Transcribe the material exactly. Images do not belong in the copy.

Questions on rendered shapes
┄┄┄┄┄┄┄┄┄┄

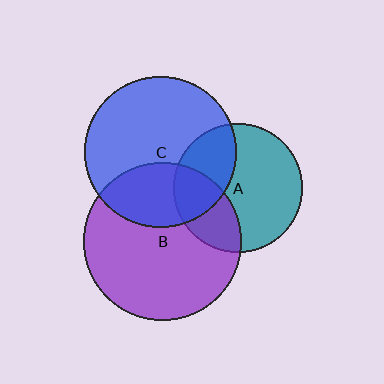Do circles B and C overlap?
Yes.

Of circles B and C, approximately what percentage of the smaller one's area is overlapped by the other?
Approximately 30%.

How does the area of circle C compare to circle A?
Approximately 1.4 times.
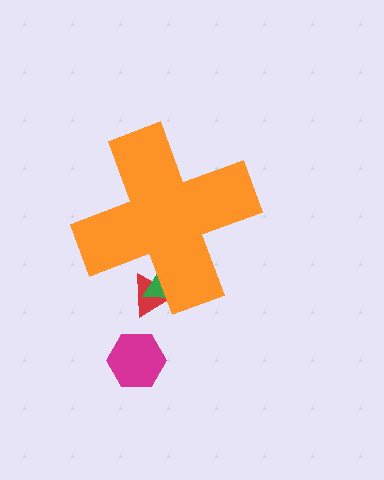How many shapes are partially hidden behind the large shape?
2 shapes are partially hidden.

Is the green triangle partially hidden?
Yes, the green triangle is partially hidden behind the orange cross.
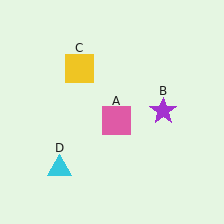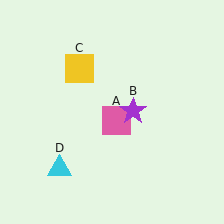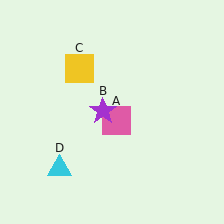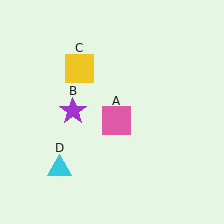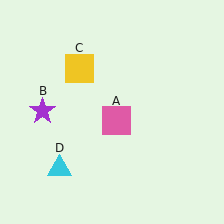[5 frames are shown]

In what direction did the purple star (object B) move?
The purple star (object B) moved left.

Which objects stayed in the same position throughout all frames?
Pink square (object A) and yellow square (object C) and cyan triangle (object D) remained stationary.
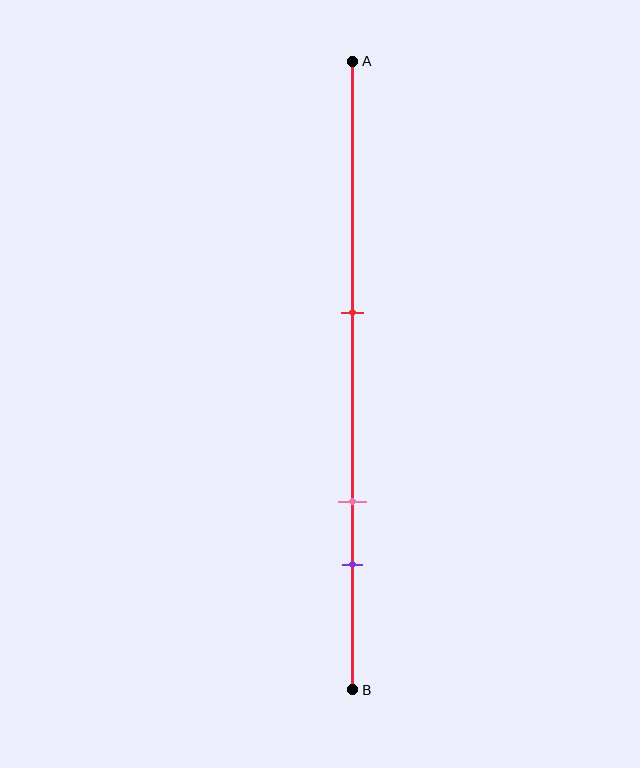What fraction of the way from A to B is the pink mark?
The pink mark is approximately 70% (0.7) of the way from A to B.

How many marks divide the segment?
There are 3 marks dividing the segment.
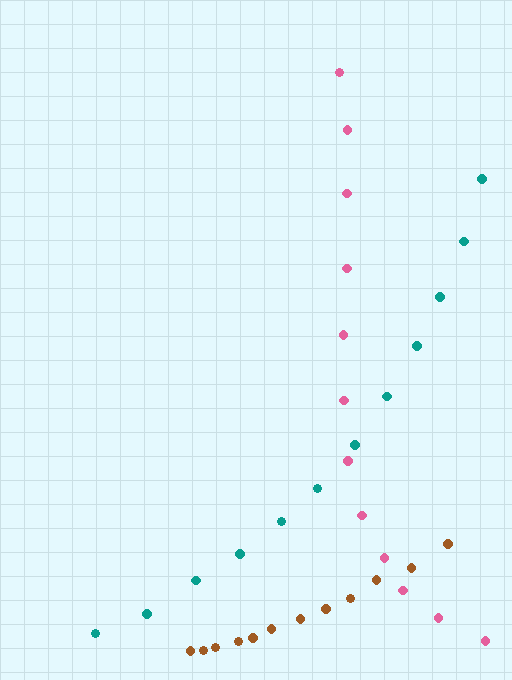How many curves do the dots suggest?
There are 3 distinct paths.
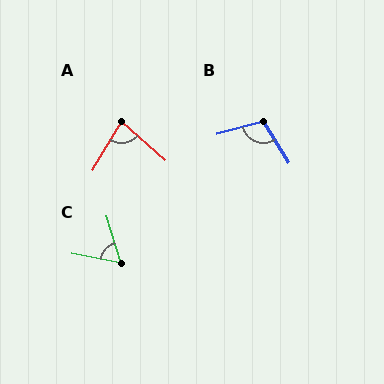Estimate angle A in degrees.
Approximately 80 degrees.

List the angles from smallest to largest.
C (62°), A (80°), B (107°).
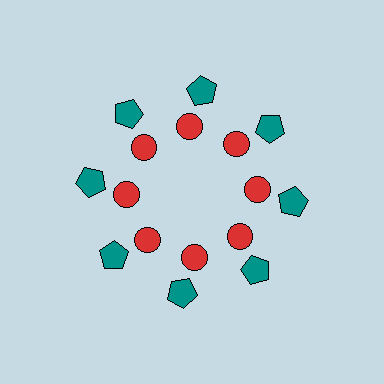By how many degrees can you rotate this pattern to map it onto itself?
The pattern maps onto itself every 45 degrees of rotation.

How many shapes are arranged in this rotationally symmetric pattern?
There are 16 shapes, arranged in 8 groups of 2.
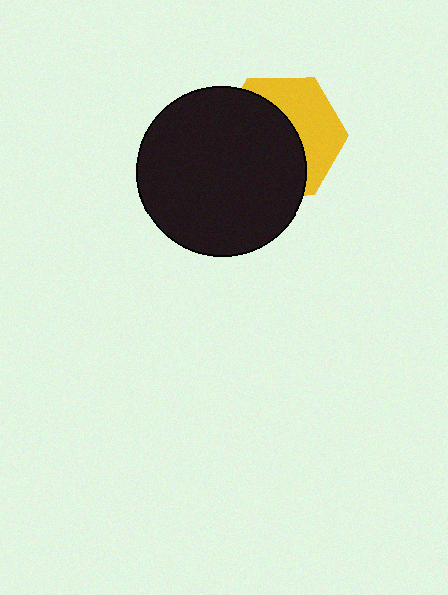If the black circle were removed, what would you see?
You would see the complete yellow hexagon.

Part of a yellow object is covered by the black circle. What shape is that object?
It is a hexagon.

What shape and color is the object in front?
The object in front is a black circle.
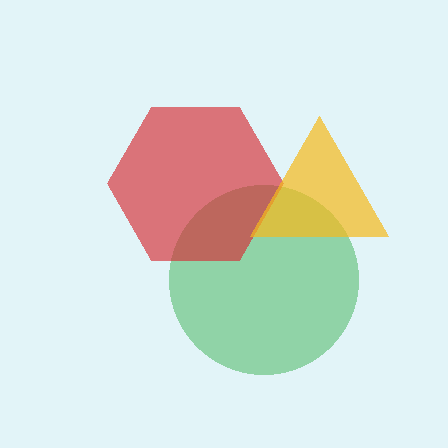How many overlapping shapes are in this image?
There are 3 overlapping shapes in the image.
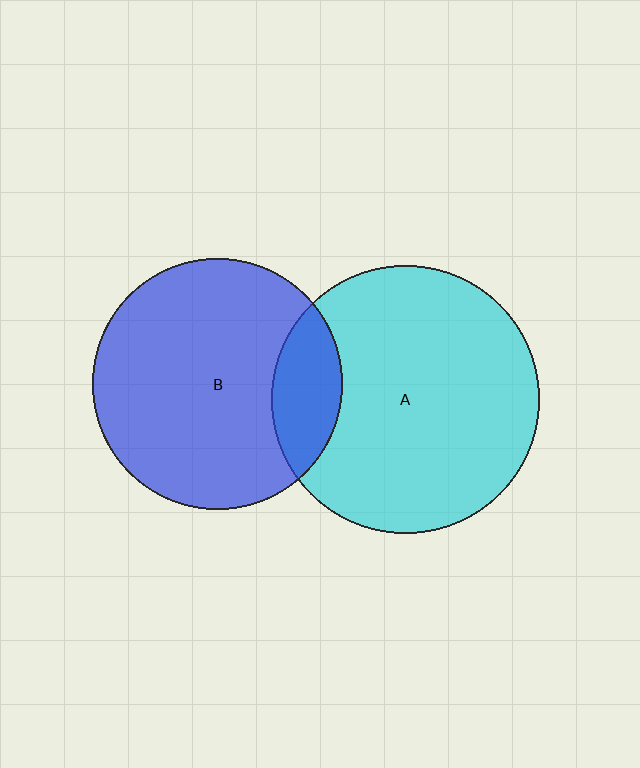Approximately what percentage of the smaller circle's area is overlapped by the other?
Approximately 15%.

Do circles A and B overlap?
Yes.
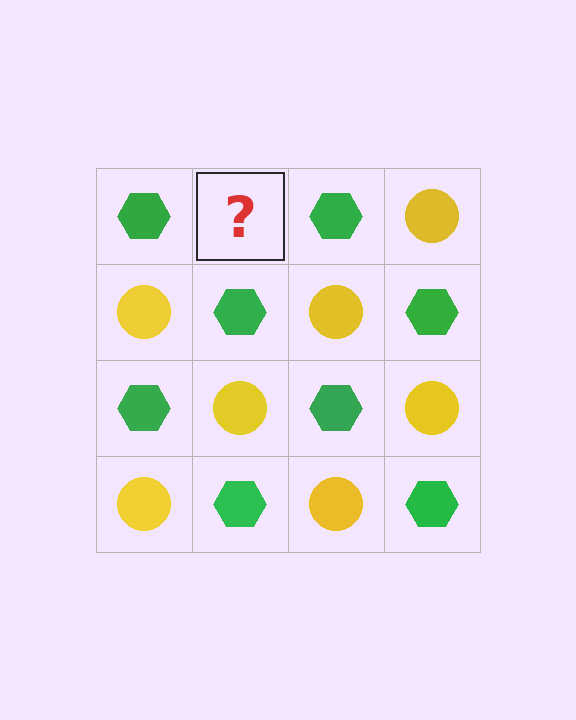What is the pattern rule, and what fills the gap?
The rule is that it alternates green hexagon and yellow circle in a checkerboard pattern. The gap should be filled with a yellow circle.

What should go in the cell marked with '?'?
The missing cell should contain a yellow circle.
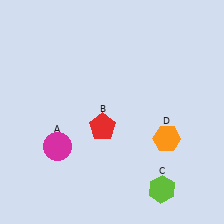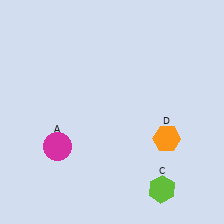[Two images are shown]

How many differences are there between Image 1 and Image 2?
There is 1 difference between the two images.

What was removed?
The red pentagon (B) was removed in Image 2.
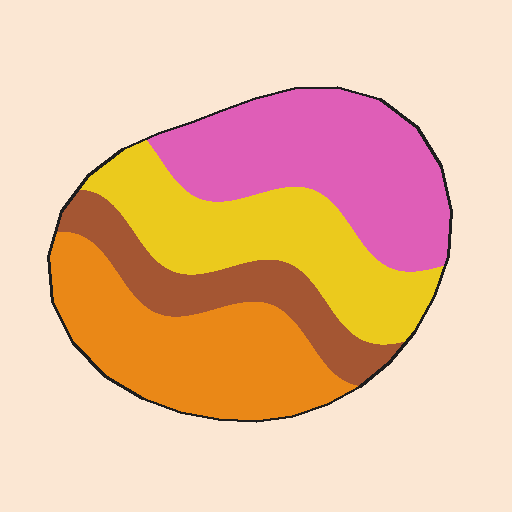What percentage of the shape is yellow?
Yellow takes up about one quarter (1/4) of the shape.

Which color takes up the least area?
Brown, at roughly 15%.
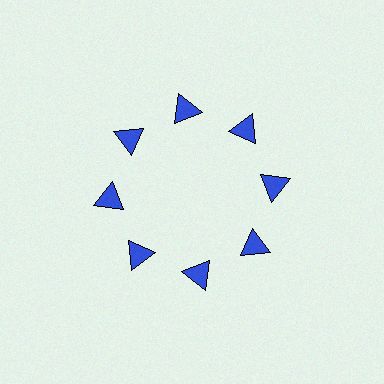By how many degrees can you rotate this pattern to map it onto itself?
The pattern maps onto itself every 45 degrees of rotation.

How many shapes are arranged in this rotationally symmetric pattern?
There are 8 shapes, arranged in 8 groups of 1.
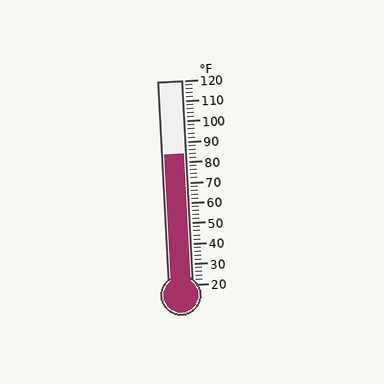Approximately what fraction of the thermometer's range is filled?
The thermometer is filled to approximately 65% of its range.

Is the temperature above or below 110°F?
The temperature is below 110°F.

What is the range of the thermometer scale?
The thermometer scale ranges from 20°F to 120°F.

┄┄┄┄┄┄┄┄┄┄

▸ **Task answer**
Do circles B and C overlap?
Yes.

Of circles B and C, approximately what percentage of the smaller one's area is overlapped by the other?
Approximately 30%.

How does the area of circle C compare to circle A?
Approximately 1.4 times.
How many shapes are partially hidden behind the large shape?
2 shapes are partially hidden.

Is the green triangle partially hidden?
Yes, the green triangle is partially hidden behind the orange cross.
[5 frames are shown]

In what direction did the purple star (object B) move?
The purple star (object B) moved left.

Which objects stayed in the same position throughout all frames?
Pink square (object A) and yellow square (object C) and cyan triangle (object D) remained stationary.
What fraction of the way from A to B is the pink mark?
The pink mark is approximately 70% (0.7) of the way from A to B.

How many marks divide the segment?
There are 3 marks dividing the segment.
How many curves do the dots suggest?
There are 3 distinct paths.
Estimate angle A in degrees.
Approximately 80 degrees.

List the angles from smallest to largest.
C (62°), A (80°), B (107°).
By how many degrees can you rotate this pattern to map it onto itself?
The pattern maps onto itself every 45 degrees of rotation.

How many shapes are arranged in this rotationally symmetric pattern?
There are 16 shapes, arranged in 8 groups of 2.
If the black circle were removed, what would you see?
You would see the complete yellow hexagon.

Part of a yellow object is covered by the black circle. What shape is that object?
It is a hexagon.

What shape and color is the object in front?
The object in front is a black circle.
How many overlapping shapes are in this image?
There are 3 overlapping shapes in the image.
Approximately what percentage of the smaller circle's area is overlapped by the other?
Approximately 15%.

Do circles A and B overlap?
Yes.
What is the pattern rule, and what fills the gap?
The rule is that it alternates green hexagon and yellow circle in a checkerboard pattern. The gap should be filled with a yellow circle.

What should go in the cell marked with '?'?
The missing cell should contain a yellow circle.
[Two images are shown]

How many differences are there between Image 1 and Image 2?
There is 1 difference between the two images.

What was removed?
The red pentagon (B) was removed in Image 2.
What percentage of the shape is yellow?
Yellow takes up about one quarter (1/4) of the shape.

Which color takes up the least area?
Brown, at roughly 15%.
By how many degrees can you rotate this pattern to map it onto itself?
The pattern maps onto itself every 45 degrees of rotation.

How many shapes are arranged in this rotationally symmetric pattern?
There are 8 shapes, arranged in 8 groups of 1.
Approximately what fraction of the thermometer's range is filled?
The thermometer is filled to approximately 65% of its range.

Is the temperature above or below 110°F?
The temperature is below 110°F.

What is the range of the thermometer scale?
The thermometer scale ranges from 20°F to 120°F.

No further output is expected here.